[BEGIN Excerpted records]

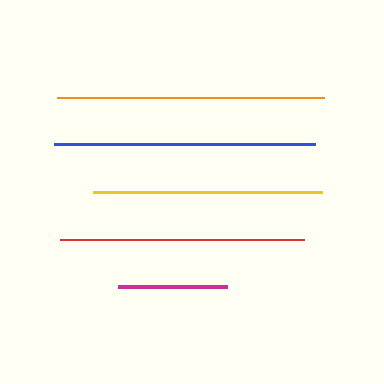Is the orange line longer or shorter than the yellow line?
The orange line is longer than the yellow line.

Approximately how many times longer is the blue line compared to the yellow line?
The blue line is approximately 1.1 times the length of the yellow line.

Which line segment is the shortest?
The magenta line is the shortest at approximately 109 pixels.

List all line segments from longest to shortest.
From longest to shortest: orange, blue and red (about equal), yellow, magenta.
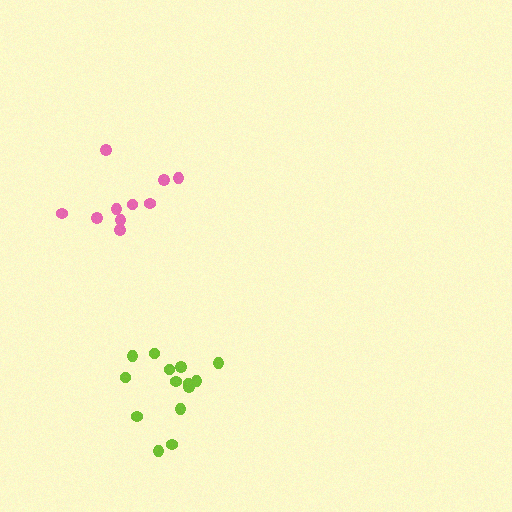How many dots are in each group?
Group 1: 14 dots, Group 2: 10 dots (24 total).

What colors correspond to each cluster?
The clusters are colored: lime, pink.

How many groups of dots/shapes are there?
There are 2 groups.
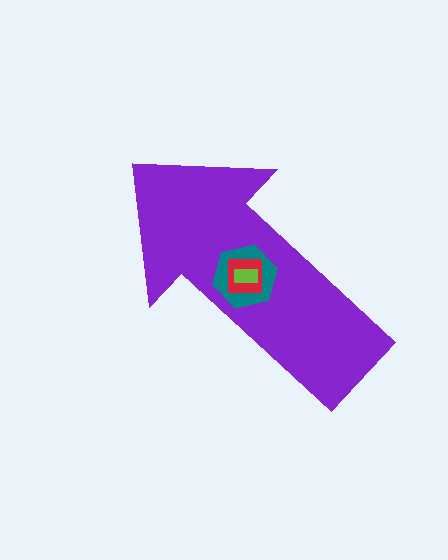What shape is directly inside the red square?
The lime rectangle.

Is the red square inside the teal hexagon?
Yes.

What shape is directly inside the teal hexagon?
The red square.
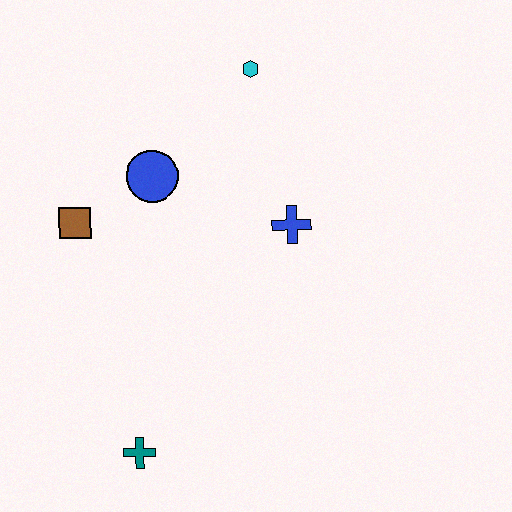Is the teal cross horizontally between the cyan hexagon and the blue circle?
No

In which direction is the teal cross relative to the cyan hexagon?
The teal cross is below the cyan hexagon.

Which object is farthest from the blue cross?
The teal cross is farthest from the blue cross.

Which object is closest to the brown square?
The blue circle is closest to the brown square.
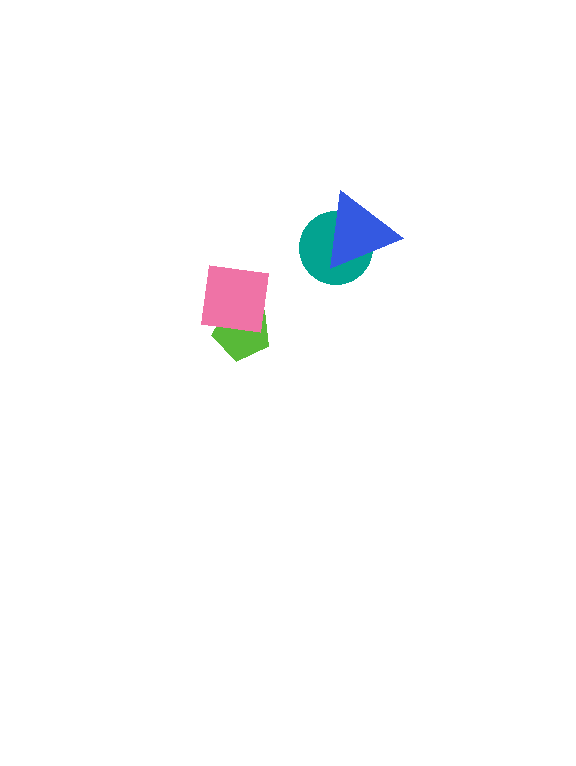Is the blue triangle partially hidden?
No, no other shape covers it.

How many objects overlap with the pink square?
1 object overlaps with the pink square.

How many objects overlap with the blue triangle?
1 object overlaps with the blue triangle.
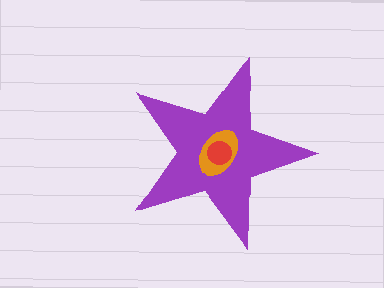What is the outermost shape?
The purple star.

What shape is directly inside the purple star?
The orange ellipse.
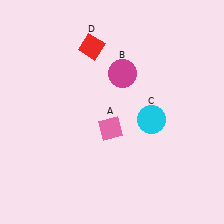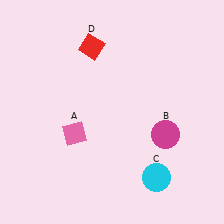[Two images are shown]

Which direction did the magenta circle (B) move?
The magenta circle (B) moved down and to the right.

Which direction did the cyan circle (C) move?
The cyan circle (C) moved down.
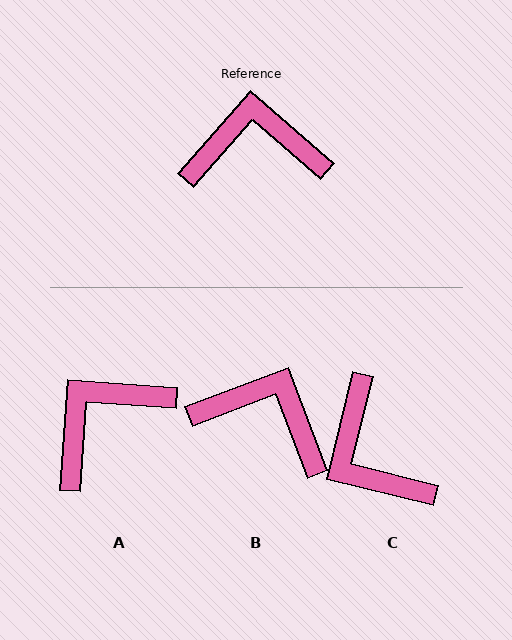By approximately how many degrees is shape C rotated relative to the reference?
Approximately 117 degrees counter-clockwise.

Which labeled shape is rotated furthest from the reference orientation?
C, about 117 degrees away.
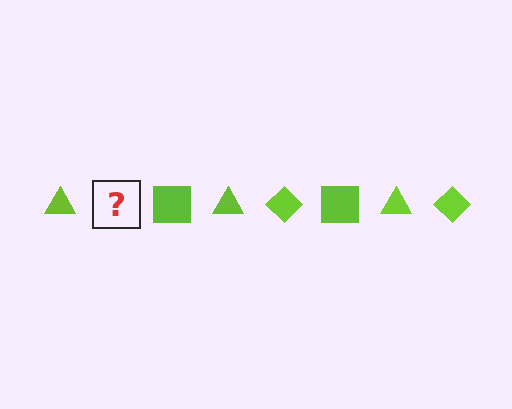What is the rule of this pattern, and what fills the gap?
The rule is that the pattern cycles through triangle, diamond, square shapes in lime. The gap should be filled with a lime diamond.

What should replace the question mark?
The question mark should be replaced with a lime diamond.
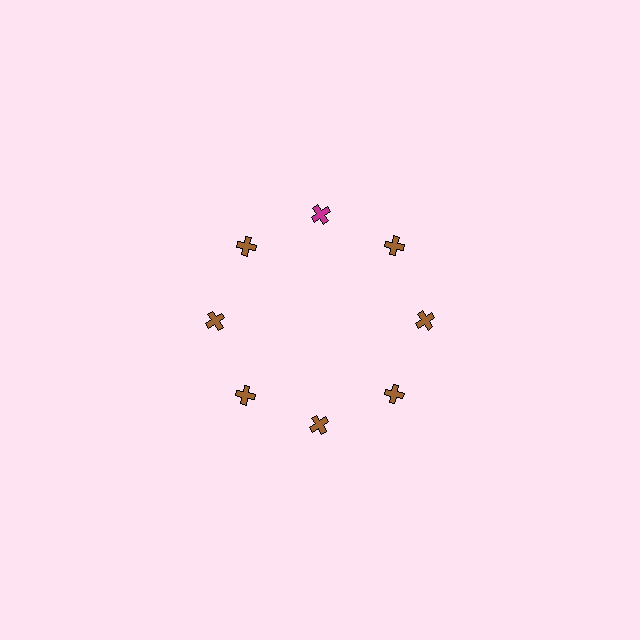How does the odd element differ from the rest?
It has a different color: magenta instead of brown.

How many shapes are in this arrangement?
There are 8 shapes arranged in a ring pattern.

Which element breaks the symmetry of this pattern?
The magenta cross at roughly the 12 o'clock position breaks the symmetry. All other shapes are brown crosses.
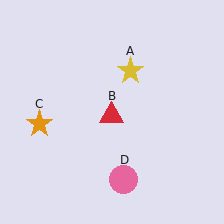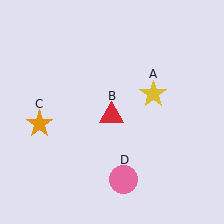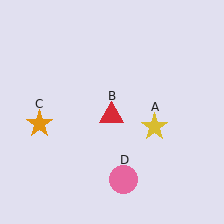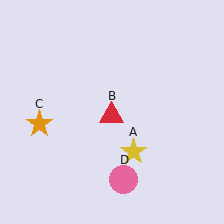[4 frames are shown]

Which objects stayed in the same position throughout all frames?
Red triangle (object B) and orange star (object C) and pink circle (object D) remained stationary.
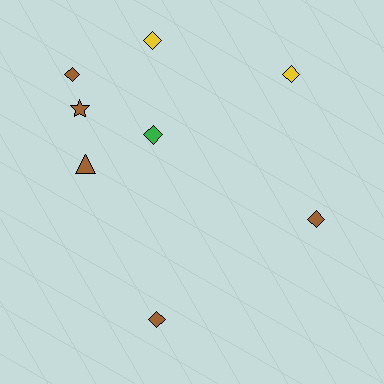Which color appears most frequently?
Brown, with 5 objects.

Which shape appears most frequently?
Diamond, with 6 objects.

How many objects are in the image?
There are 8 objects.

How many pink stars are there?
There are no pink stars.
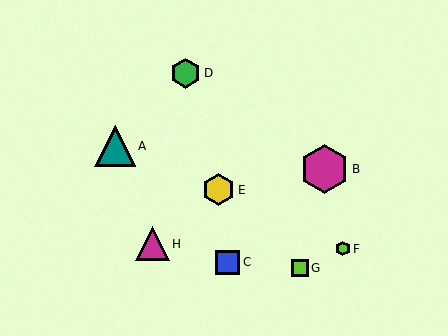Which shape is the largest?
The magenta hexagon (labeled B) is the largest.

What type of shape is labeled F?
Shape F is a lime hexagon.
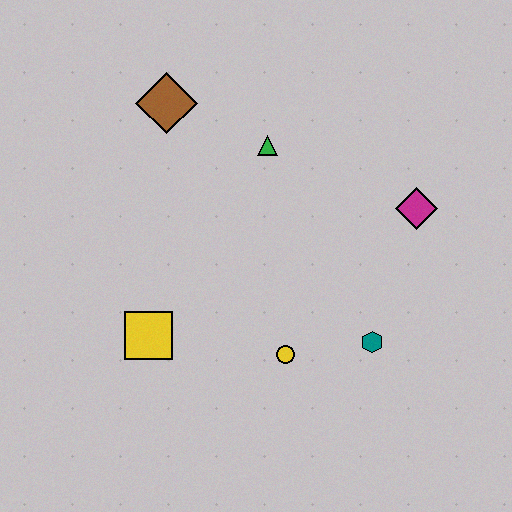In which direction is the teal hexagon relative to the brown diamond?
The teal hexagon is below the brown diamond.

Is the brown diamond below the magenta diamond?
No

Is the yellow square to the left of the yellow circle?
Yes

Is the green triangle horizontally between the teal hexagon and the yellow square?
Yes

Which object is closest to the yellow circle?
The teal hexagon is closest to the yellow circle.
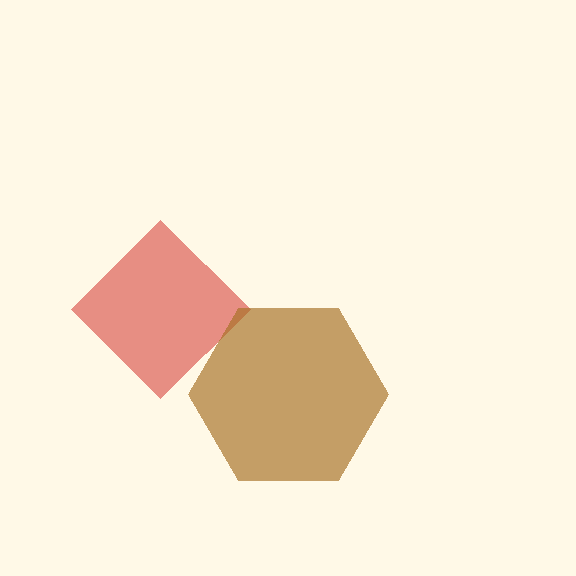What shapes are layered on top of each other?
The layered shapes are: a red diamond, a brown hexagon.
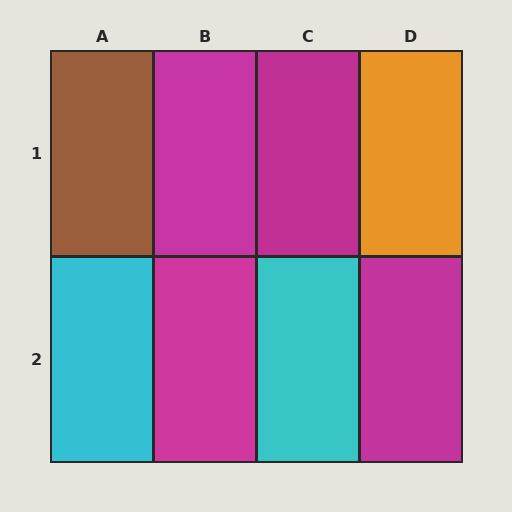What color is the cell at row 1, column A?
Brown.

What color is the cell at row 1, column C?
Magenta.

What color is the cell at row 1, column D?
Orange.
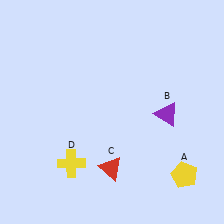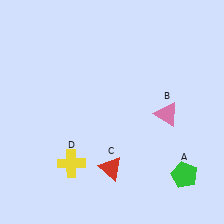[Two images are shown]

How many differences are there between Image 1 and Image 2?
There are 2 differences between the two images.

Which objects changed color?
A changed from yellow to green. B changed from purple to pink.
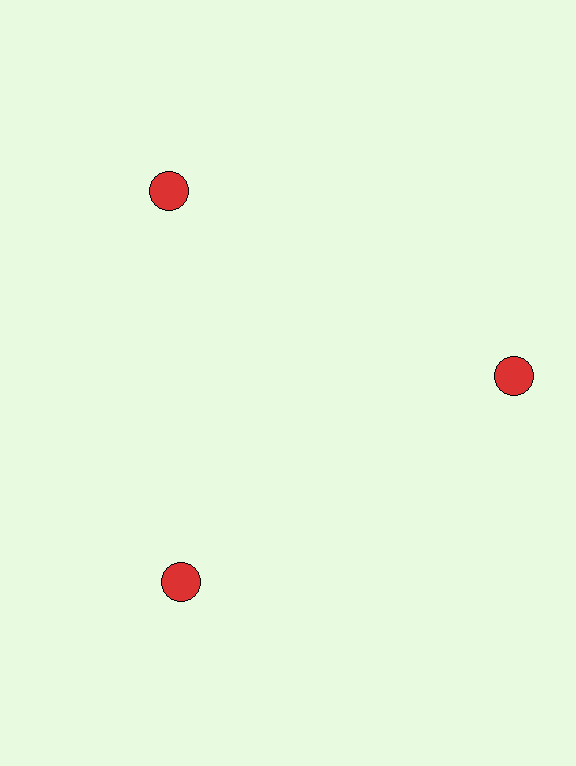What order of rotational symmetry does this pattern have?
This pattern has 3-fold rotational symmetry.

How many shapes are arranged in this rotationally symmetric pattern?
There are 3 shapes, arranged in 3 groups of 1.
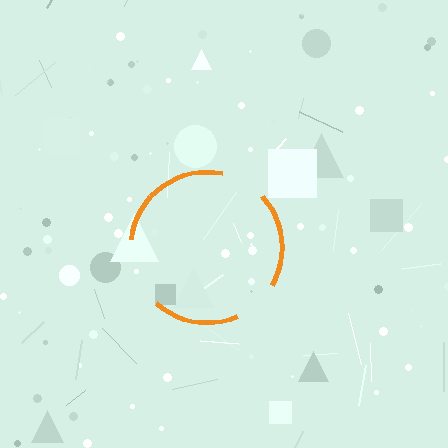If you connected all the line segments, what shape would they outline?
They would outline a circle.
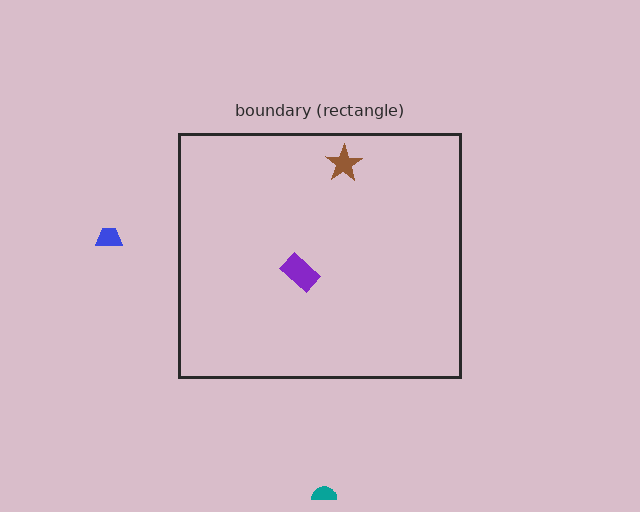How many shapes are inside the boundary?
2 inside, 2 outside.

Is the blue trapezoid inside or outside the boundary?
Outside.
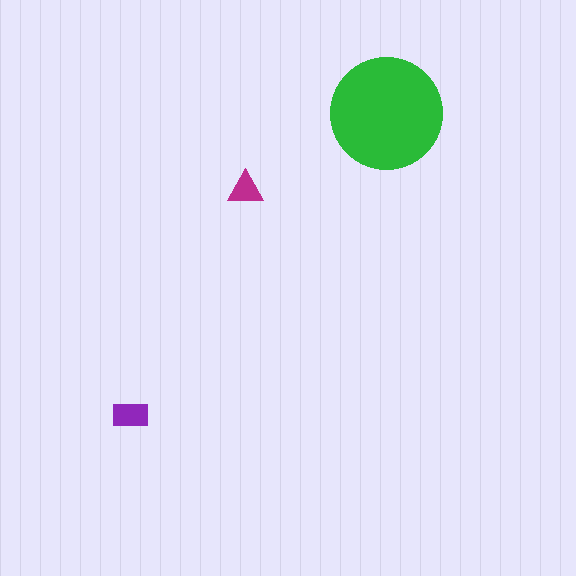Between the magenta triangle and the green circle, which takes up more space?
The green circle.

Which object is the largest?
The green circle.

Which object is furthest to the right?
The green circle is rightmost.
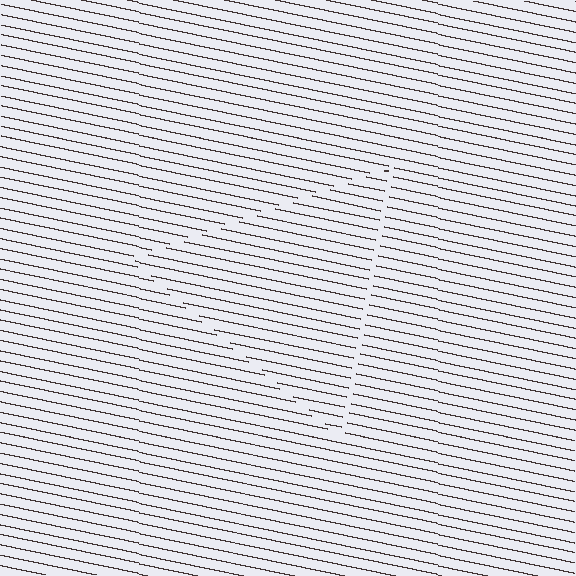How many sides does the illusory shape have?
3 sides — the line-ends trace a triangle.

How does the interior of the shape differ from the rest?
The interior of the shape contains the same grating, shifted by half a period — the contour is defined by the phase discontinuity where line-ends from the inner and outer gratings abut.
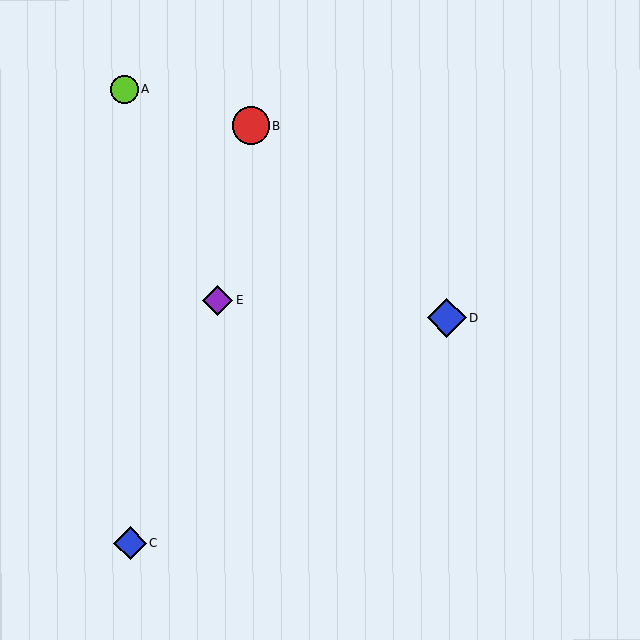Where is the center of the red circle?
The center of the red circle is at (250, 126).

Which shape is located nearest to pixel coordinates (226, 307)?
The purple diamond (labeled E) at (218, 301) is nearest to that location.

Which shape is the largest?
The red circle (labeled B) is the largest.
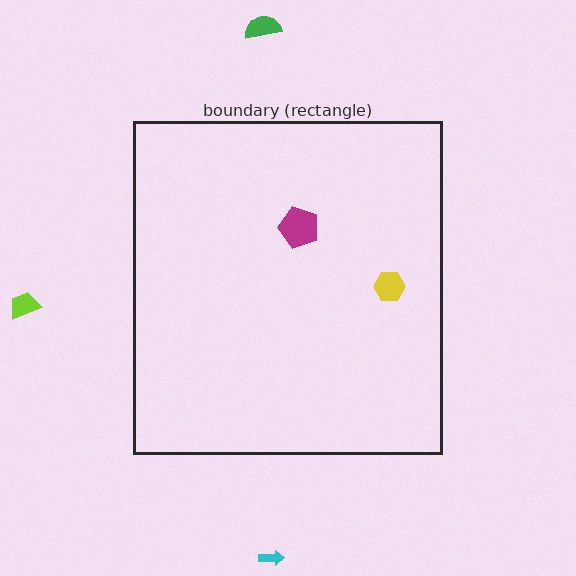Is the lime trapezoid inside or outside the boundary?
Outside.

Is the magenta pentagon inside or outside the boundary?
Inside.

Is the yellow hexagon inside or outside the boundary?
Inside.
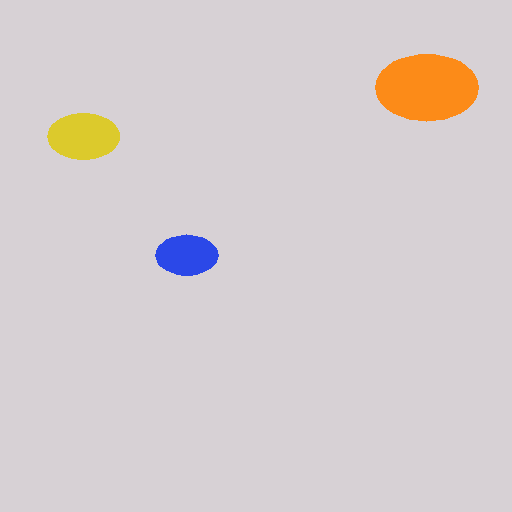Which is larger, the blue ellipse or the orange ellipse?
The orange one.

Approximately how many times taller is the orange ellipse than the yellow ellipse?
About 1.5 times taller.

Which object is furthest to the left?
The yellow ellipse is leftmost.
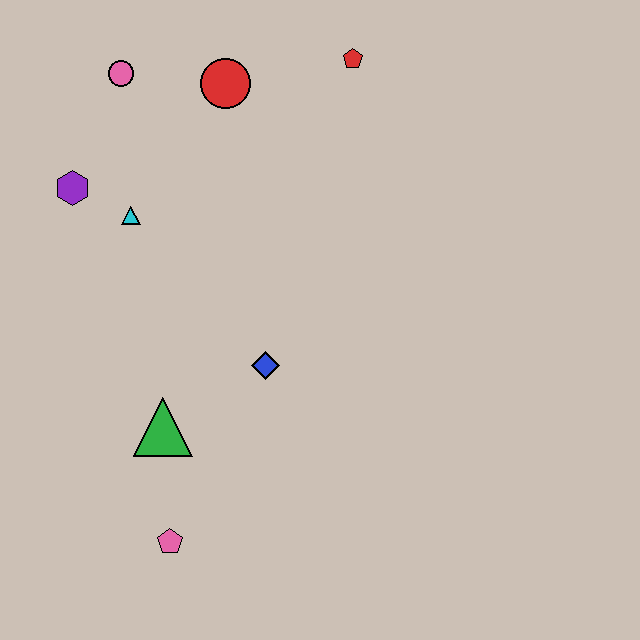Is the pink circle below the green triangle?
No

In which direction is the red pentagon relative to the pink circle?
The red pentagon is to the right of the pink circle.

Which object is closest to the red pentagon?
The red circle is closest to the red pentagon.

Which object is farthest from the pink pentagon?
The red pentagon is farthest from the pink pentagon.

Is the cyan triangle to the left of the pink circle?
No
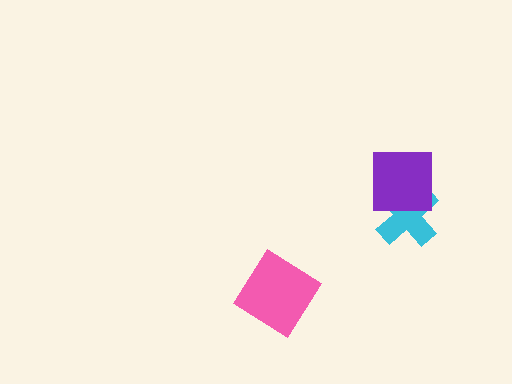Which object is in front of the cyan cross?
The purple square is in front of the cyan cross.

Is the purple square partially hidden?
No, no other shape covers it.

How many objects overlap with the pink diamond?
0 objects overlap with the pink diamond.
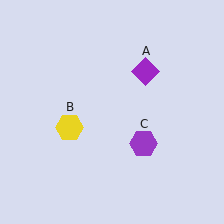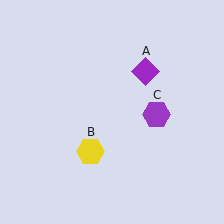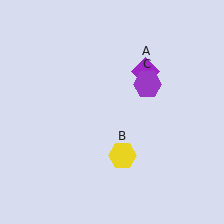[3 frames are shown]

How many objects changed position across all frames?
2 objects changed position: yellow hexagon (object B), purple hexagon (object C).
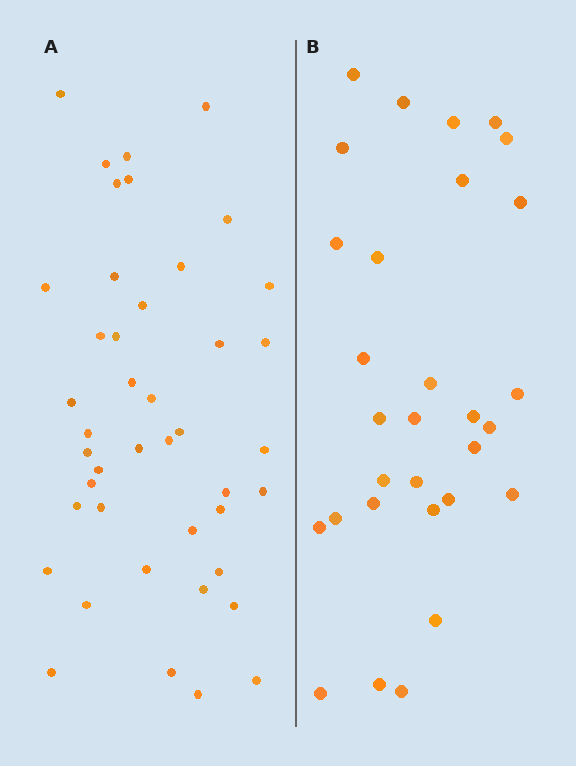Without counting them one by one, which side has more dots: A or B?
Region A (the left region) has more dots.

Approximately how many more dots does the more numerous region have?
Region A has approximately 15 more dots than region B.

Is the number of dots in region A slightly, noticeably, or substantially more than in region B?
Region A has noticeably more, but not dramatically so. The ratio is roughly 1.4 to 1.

[END Excerpted records]

[What needs to be done]
Reproduce precisely the lines of the entries above, from the one containing "[3 frames are shown]" through the final one, both ends included, and omit the pictures.

[Full answer]
[3 frames are shown]

How many objects changed position across all frames?
2 objects changed position: yellow hexagon (object B), purple hexagon (object C).
Without counting them one by one, which side has more dots: A or B?
Region A (the left region) has more dots.

Approximately how many more dots does the more numerous region have?
Region A has approximately 15 more dots than region B.

Is the number of dots in region A slightly, noticeably, or substantially more than in region B?
Region A has noticeably more, but not dramatically so. The ratio is roughly 1.4 to 1.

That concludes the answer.